◆ Data listing
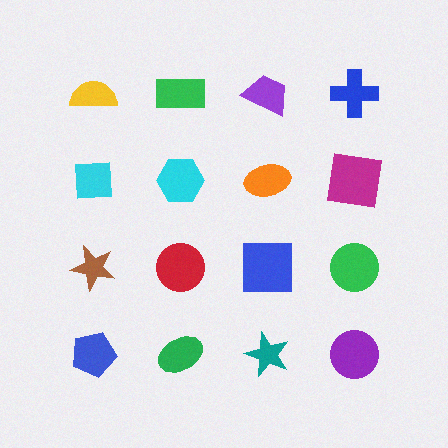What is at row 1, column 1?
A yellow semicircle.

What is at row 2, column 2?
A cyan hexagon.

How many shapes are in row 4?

--

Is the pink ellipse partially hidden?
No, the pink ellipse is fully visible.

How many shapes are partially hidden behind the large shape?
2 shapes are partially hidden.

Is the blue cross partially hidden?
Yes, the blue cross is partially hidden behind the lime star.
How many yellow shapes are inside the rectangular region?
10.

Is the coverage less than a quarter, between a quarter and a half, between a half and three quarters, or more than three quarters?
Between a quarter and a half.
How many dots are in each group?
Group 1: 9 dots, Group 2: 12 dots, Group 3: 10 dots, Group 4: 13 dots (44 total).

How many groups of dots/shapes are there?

==

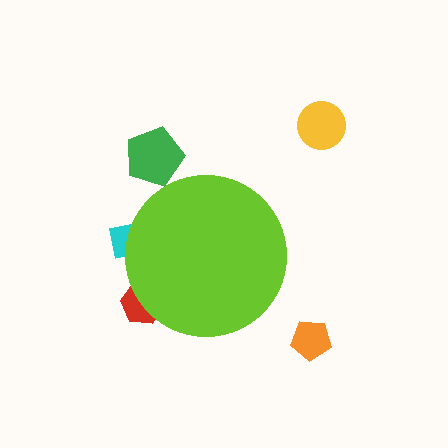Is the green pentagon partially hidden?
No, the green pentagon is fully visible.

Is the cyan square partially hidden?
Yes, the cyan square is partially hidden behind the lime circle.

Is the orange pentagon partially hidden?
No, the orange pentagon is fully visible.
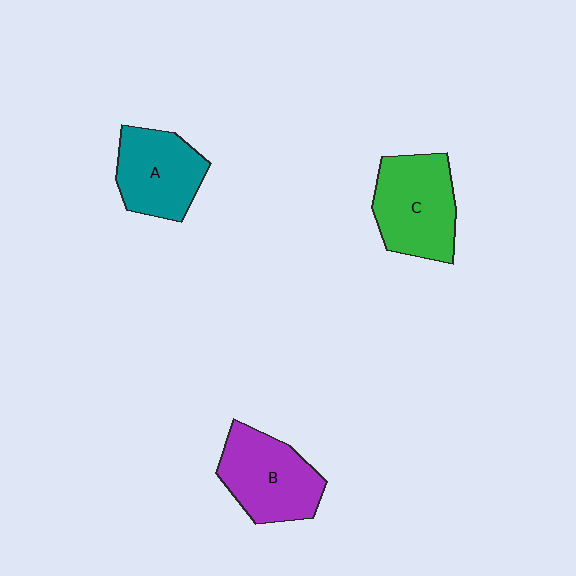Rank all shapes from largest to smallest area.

◆ Direction
Copy exactly the stretch of lines from the one containing "What is at row 1, column 1?" through the one containing "How many shapes are in row 4?", both included. Leave out any pictures.

◆ Exercise answer
What is at row 1, column 1?
A yellow semicircle.

What is at row 2, column 2?
A cyan hexagon.

How many shapes are in row 4?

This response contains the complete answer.